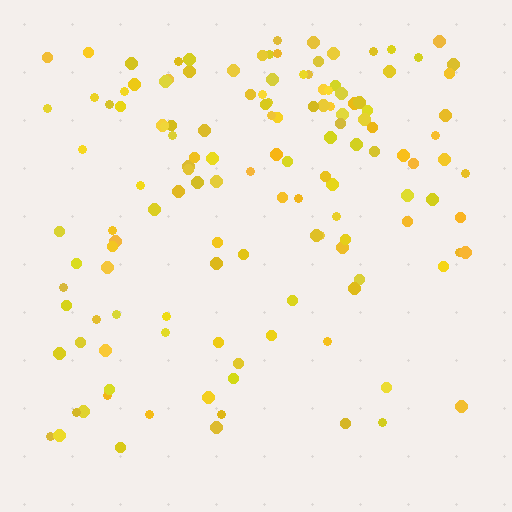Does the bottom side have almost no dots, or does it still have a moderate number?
Still a moderate number, just noticeably fewer than the top.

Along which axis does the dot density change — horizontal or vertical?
Vertical.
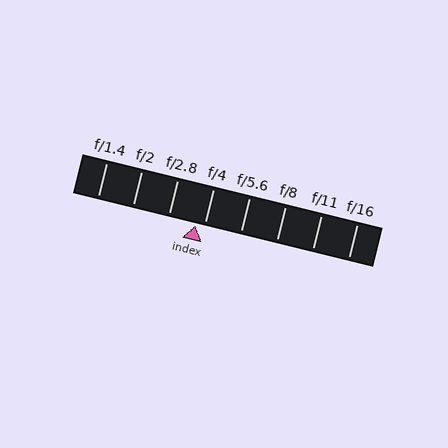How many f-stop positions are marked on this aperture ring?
There are 8 f-stop positions marked.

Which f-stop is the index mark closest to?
The index mark is closest to f/4.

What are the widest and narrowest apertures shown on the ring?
The widest aperture shown is f/1.4 and the narrowest is f/16.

• **ASSIGNMENT**
Every record above must be repeated exactly, with the pictures dropped.

• **RESULT OF THE TASK**
Does the bottom side have almost no dots, or does it still have a moderate number?
Still a moderate number, just noticeably fewer than the top.

Along which axis does the dot density change — horizontal or vertical?
Vertical.
How many f-stop positions are marked on this aperture ring?
There are 8 f-stop positions marked.

Which f-stop is the index mark closest to?
The index mark is closest to f/4.

What are the widest and narrowest apertures shown on the ring?
The widest aperture shown is f/1.4 and the narrowest is f/16.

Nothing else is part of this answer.